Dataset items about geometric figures
-- -- --
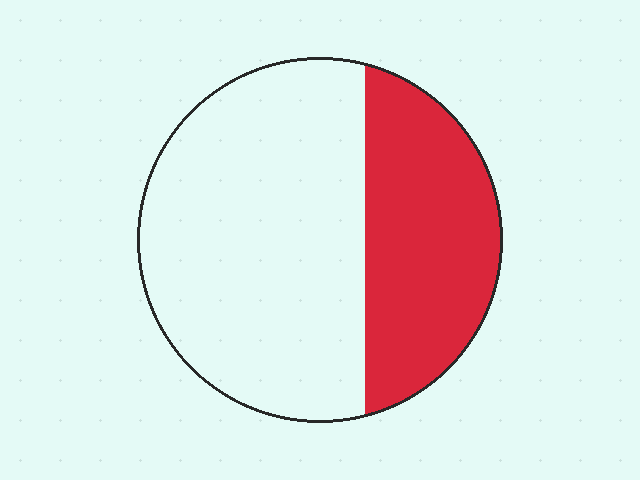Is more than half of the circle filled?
No.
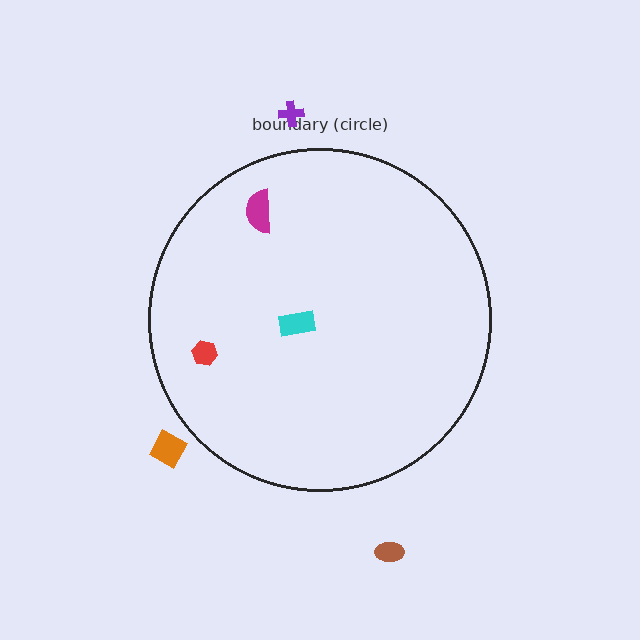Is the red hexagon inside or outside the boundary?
Inside.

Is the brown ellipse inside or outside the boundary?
Outside.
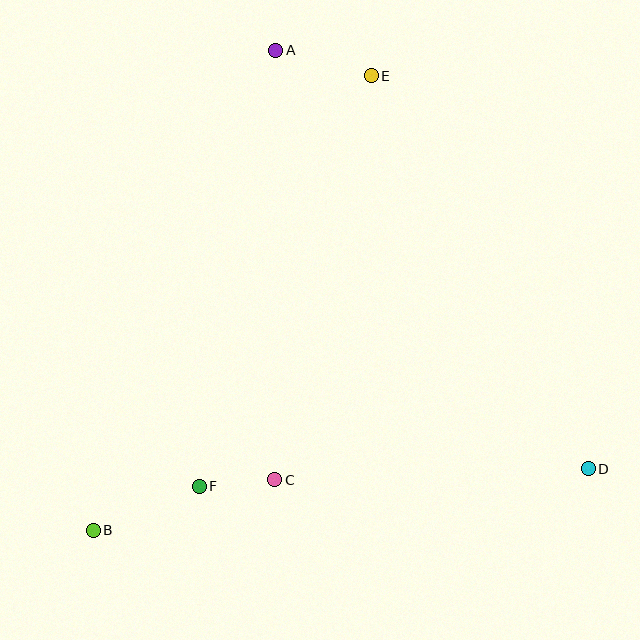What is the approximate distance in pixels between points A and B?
The distance between A and B is approximately 514 pixels.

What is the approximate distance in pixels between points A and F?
The distance between A and F is approximately 443 pixels.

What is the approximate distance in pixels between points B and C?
The distance between B and C is approximately 188 pixels.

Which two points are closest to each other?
Points C and F are closest to each other.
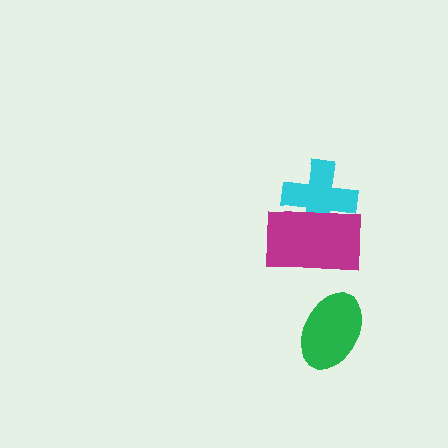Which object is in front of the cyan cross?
The magenta rectangle is in front of the cyan cross.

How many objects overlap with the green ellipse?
0 objects overlap with the green ellipse.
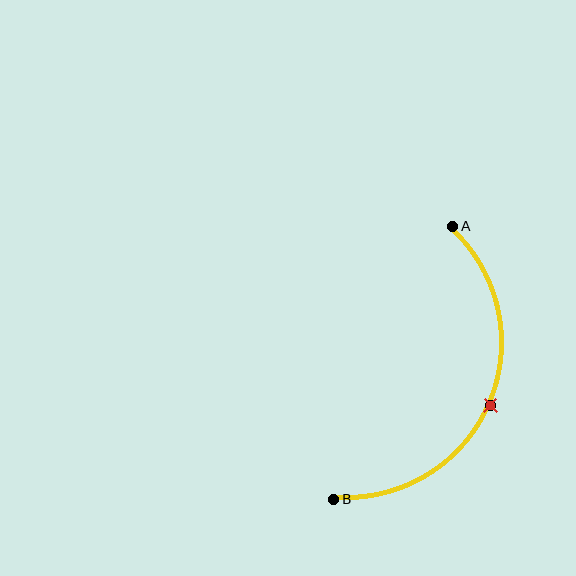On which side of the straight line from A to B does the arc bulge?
The arc bulges to the right of the straight line connecting A and B.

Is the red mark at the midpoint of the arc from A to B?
Yes. The red mark lies on the arc at equal arc-length from both A and B — it is the arc midpoint.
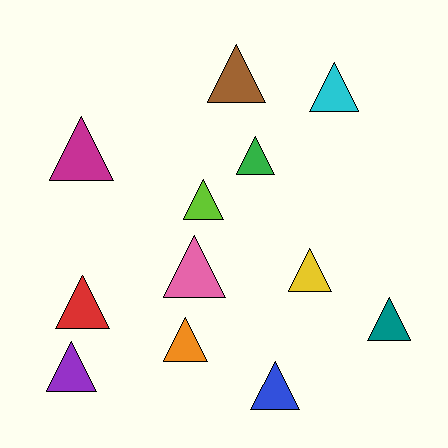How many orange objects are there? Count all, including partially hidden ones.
There is 1 orange object.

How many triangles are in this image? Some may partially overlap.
There are 12 triangles.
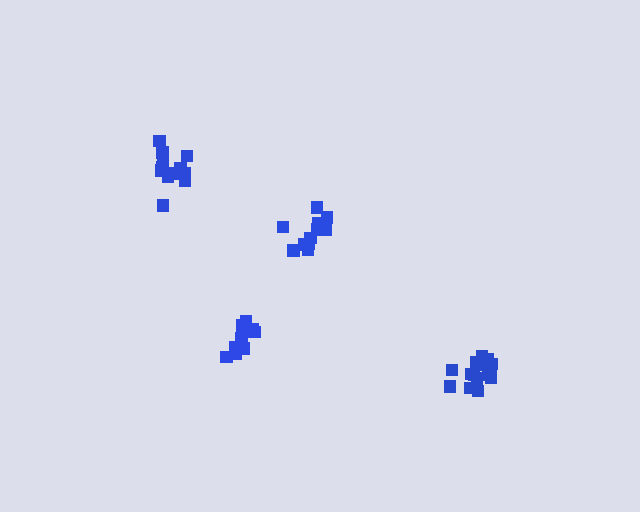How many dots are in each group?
Group 1: 12 dots, Group 2: 12 dots, Group 3: 11 dots, Group 4: 15 dots (50 total).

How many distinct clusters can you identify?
There are 4 distinct clusters.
-- -- --
What the task requires -
Extract the full listing exactly, with the pictures left out.

Task result -
Is more than half of the circle filled?
No.
Is the red hexagon inside or outside the boundary?
Inside.

Is the brown ellipse inside or outside the boundary?
Outside.
What is the approximate distance in pixels between points A and B?
The distance between A and B is approximately 514 pixels.

What is the approximate distance in pixels between points A and F?
The distance between A and F is approximately 443 pixels.

What is the approximate distance in pixels between points B and C?
The distance between B and C is approximately 188 pixels.

Which two points are closest to each other?
Points C and F are closest to each other.
Which object is in front of the cyan cross?
The magenta rectangle is in front of the cyan cross.

How many objects overlap with the green ellipse?
0 objects overlap with the green ellipse.
On which side of the straight line from A to B does the arc bulge?
The arc bulges to the right of the straight line connecting A and B.

Is the red mark at the midpoint of the arc from A to B?
Yes. The red mark lies on the arc at equal arc-length from both A and B — it is the arc midpoint.
How many orange objects are there? Count all, including partially hidden ones.
There is 1 orange object.

How many triangles are in this image? Some may partially overlap.
There are 12 triangles.
How many dots are in each group?
Group 1: 12 dots, Group 2: 12 dots, Group 3: 11 dots, Group 4: 15 dots (50 total).

How many distinct clusters can you identify?
There are 4 distinct clusters.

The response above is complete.